- Set problem: The data below holds a line containing "[Two images are shown]" and a line containing "What type of shape is labeled G?"; please quote exactly those two lines and every line between them, and nothing else.
-- Excerpted data start --
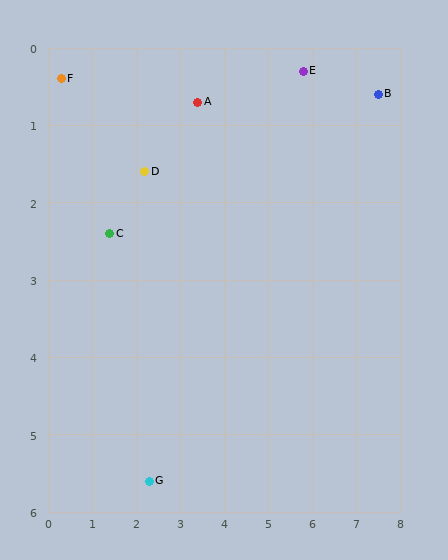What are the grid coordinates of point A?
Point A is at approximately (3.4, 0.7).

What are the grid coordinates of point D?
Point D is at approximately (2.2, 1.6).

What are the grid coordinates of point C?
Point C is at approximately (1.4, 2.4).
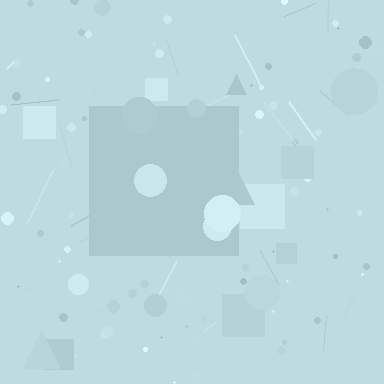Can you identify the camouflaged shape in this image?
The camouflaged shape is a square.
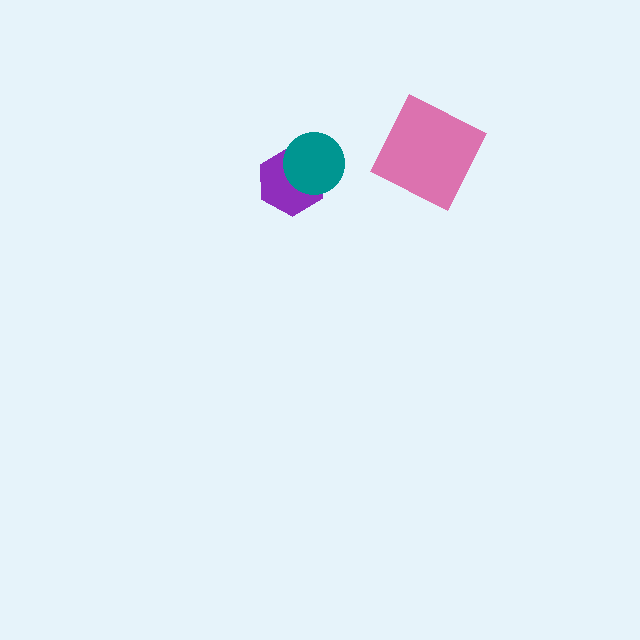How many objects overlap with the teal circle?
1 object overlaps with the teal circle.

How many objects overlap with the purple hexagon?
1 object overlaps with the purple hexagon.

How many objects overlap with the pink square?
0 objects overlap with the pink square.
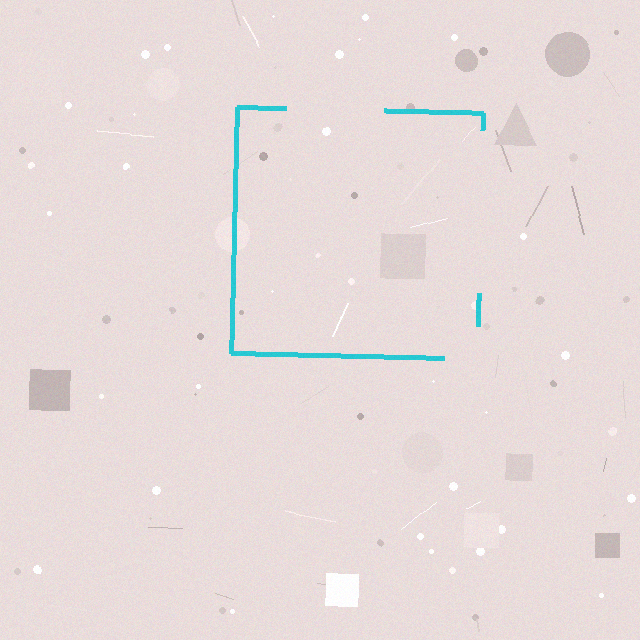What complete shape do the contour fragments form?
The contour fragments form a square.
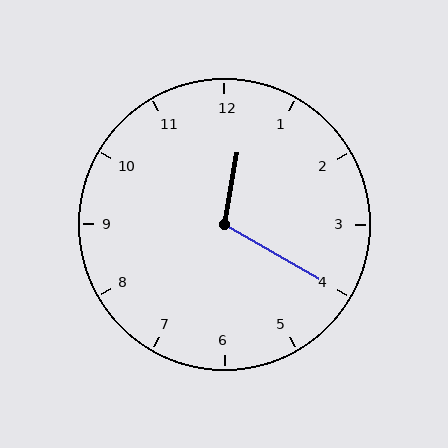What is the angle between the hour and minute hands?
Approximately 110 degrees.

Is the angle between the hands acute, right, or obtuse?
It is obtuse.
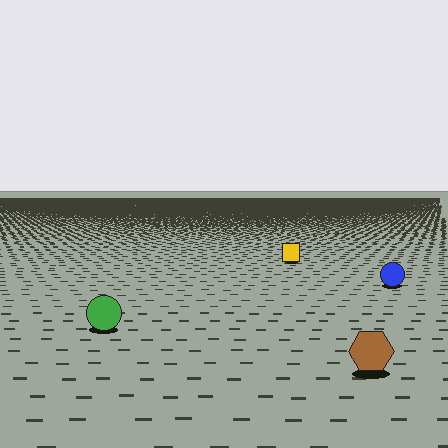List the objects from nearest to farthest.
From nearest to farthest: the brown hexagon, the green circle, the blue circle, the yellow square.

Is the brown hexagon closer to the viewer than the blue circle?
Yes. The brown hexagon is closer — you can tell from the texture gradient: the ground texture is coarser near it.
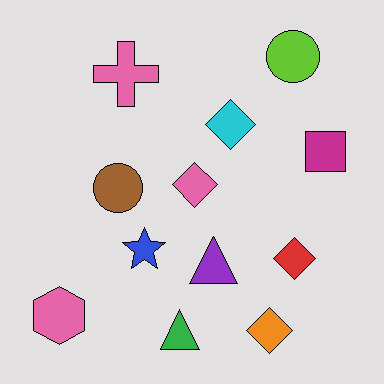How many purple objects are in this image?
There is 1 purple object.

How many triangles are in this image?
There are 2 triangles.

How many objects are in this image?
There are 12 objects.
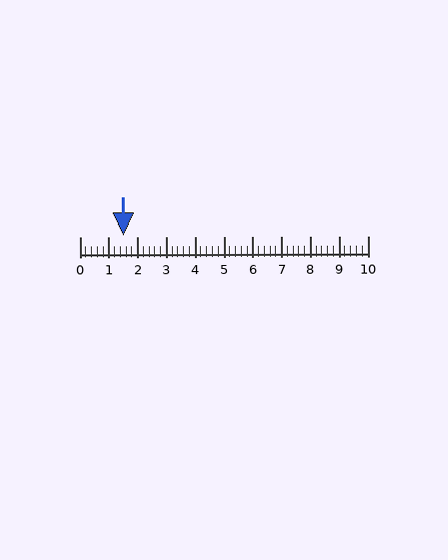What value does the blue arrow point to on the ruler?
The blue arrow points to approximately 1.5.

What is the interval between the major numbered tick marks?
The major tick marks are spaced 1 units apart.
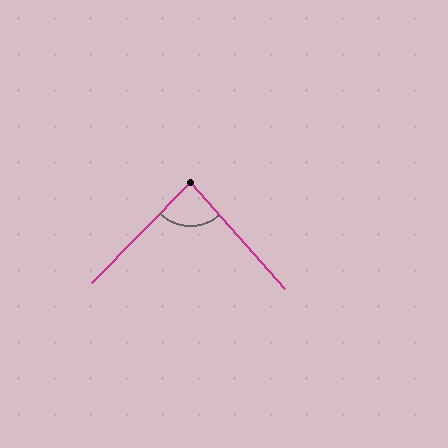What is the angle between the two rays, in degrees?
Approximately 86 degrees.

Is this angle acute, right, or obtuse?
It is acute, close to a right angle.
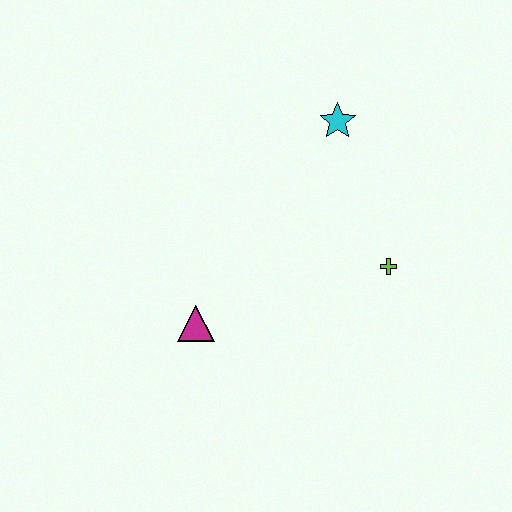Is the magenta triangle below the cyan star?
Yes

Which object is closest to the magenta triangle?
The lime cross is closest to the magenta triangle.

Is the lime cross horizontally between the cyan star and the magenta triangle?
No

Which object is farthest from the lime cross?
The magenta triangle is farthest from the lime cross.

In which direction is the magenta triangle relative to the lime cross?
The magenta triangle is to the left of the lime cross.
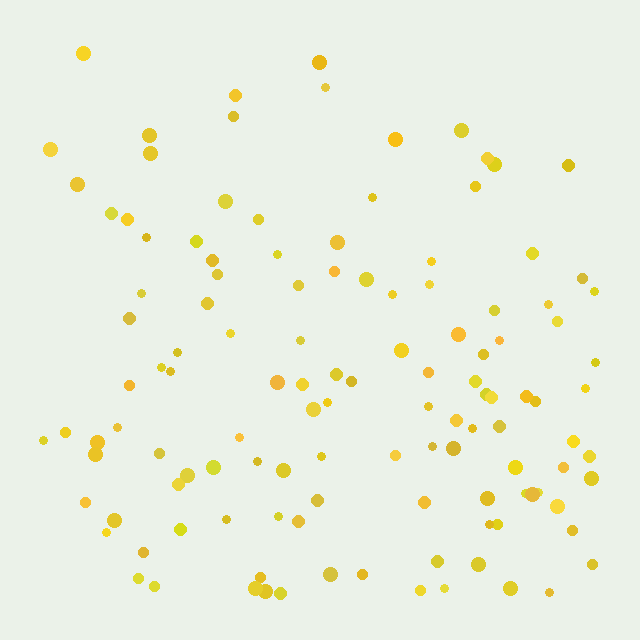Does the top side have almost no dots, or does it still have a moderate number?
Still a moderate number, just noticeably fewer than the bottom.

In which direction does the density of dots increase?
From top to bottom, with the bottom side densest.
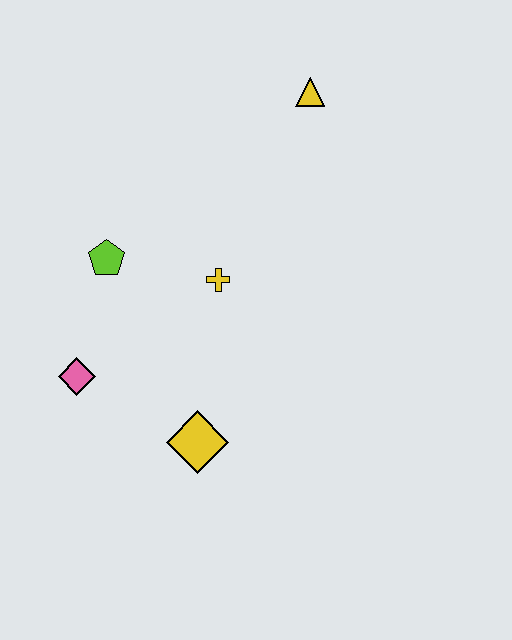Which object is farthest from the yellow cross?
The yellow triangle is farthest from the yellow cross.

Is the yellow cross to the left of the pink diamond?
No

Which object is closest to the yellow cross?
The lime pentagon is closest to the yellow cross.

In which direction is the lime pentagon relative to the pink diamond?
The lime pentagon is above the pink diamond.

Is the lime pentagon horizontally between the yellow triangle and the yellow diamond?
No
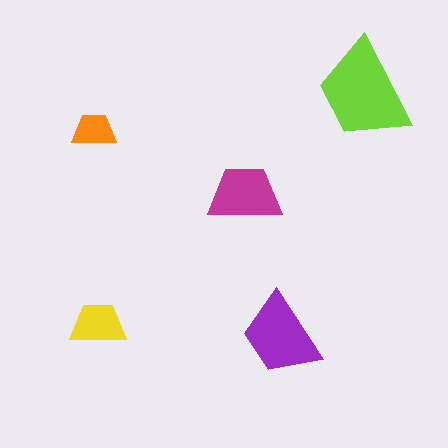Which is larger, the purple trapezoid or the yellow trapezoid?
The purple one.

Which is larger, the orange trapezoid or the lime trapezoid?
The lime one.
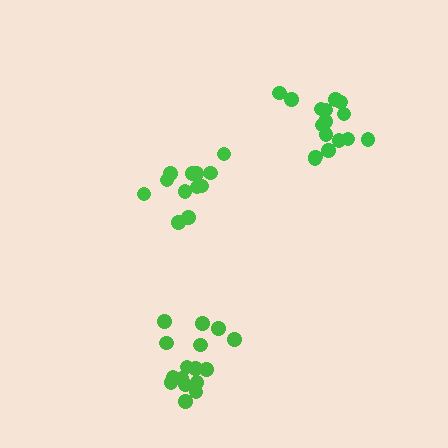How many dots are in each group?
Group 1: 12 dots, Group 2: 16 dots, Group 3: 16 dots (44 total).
-- Excerpted data end --
-- Excerpted data start --
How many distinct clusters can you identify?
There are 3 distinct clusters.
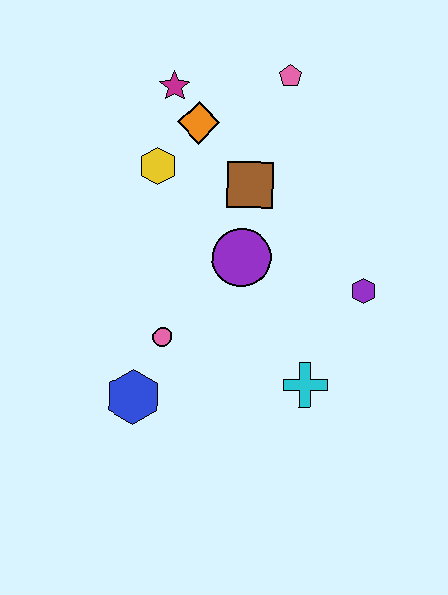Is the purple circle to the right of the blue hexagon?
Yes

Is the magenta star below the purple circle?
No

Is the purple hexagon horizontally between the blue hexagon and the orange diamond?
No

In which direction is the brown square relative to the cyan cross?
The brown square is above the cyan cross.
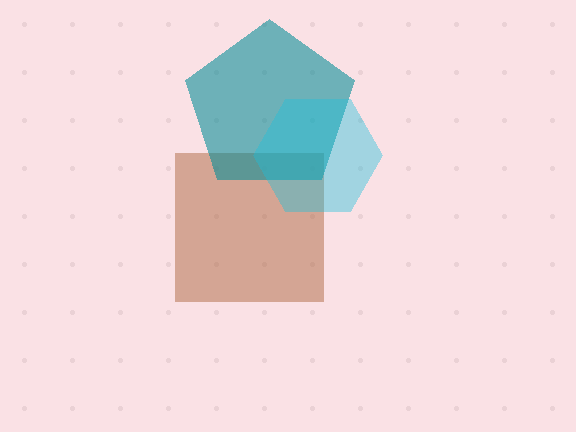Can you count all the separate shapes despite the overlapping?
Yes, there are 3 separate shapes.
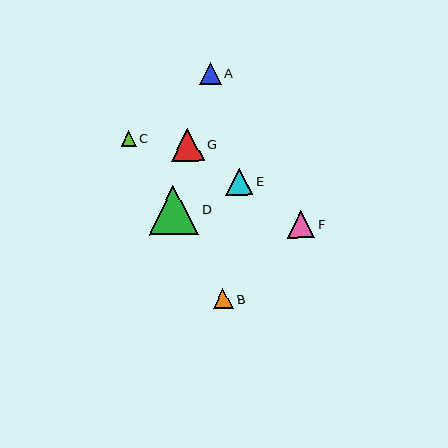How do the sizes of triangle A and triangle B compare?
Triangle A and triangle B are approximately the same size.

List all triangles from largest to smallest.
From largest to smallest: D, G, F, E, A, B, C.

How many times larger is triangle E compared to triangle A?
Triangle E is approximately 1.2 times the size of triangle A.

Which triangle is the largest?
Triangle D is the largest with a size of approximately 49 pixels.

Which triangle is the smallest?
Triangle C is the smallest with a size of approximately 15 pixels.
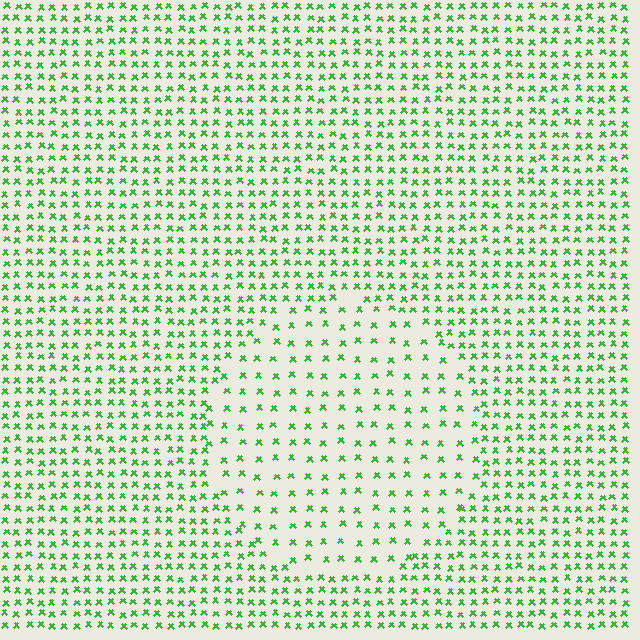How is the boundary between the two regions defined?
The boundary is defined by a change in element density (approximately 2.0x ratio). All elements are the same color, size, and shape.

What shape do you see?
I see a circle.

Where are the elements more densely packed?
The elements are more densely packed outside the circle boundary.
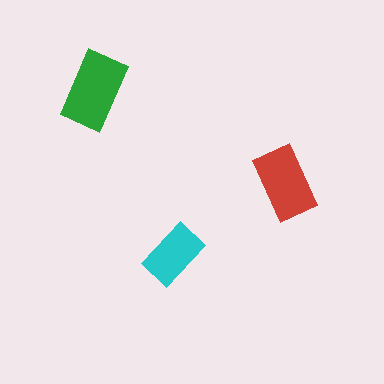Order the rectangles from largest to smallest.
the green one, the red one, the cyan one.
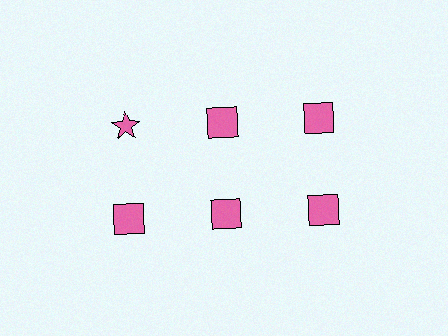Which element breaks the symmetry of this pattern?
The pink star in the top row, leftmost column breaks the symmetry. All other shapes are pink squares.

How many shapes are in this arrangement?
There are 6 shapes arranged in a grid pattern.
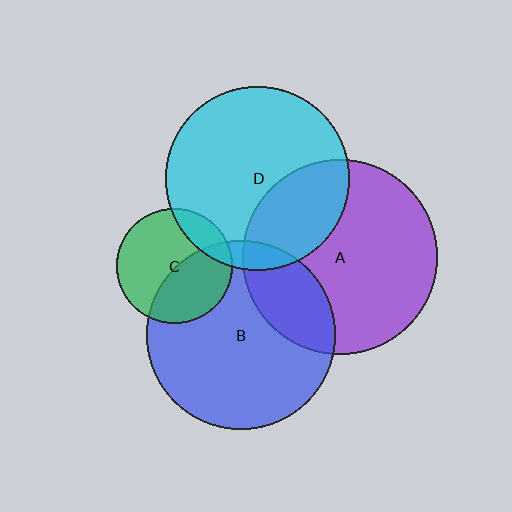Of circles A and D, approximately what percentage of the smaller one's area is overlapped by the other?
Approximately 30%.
-- Excerpted data end --
-- Excerpted data start --
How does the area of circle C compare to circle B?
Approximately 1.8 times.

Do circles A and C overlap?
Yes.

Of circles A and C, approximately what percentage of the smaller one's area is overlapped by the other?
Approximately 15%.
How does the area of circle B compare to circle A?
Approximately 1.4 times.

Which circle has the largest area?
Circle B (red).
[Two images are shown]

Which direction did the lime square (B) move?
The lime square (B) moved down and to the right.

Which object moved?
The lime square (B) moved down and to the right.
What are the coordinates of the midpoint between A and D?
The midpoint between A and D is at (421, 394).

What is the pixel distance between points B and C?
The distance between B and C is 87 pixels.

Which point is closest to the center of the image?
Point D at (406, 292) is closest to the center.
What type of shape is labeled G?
-- Excerpted data end --
- Answer to this problem:
[Two images are shown]

Which direction did the lime square (B) move?
The lime square (B) moved down and to the right.

Which object moved?
The lime square (B) moved down and to the right.
What are the coordinates of the midpoint between A and D?
The midpoint between A and D is at (421, 394).

What is the pixel distance between points B and C?
The distance between B and C is 87 pixels.

Which point is closest to the center of the image?
Point D at (406, 292) is closest to the center.
What type of shape is labeled G?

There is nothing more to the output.